• **Goal of the exercise**
Repeat each record below exactly, dropping the pictures.

• **Data records**

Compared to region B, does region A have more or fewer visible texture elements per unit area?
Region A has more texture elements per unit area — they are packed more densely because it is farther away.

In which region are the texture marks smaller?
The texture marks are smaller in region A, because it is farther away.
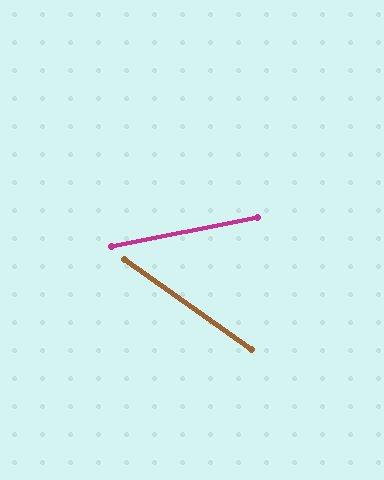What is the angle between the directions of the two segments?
Approximately 47 degrees.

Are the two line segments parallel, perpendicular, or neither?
Neither parallel nor perpendicular — they differ by about 47°.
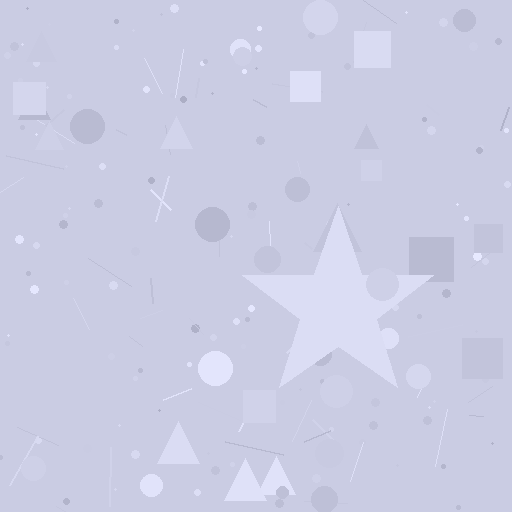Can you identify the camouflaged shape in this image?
The camouflaged shape is a star.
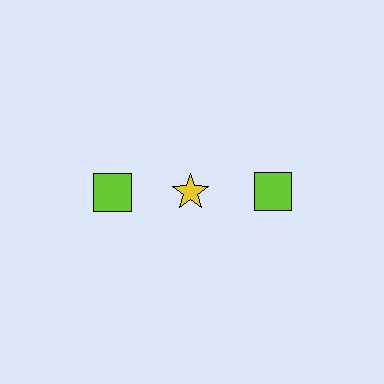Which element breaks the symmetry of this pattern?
The yellow star in the top row, center column breaks the symmetry. All other shapes are lime squares.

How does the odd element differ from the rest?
It differs in both color (yellow instead of lime) and shape (star instead of square).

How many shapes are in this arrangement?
There are 3 shapes arranged in a grid pattern.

• **Exercise solution**
Compared to region B, does region A have more or fewer visible texture elements per unit area?
Region A has more texture elements per unit area — they are packed more densely because it is farther away.

In which region are the texture marks smaller?
The texture marks are smaller in region A, because it is farther away.
What is the angle between the directions of the two segments?
Approximately 47 degrees.

Are the two line segments parallel, perpendicular, or neither?
Neither parallel nor perpendicular — they differ by about 47°.
Can you identify the camouflaged shape in this image?
The camouflaged shape is a star.
Which element breaks the symmetry of this pattern?
The yellow star in the top row, center column breaks the symmetry. All other shapes are lime squares.

How does the odd element differ from the rest?
It differs in both color (yellow instead of lime) and shape (star instead of square).

How many shapes are in this arrangement?
There are 3 shapes arranged in a grid pattern.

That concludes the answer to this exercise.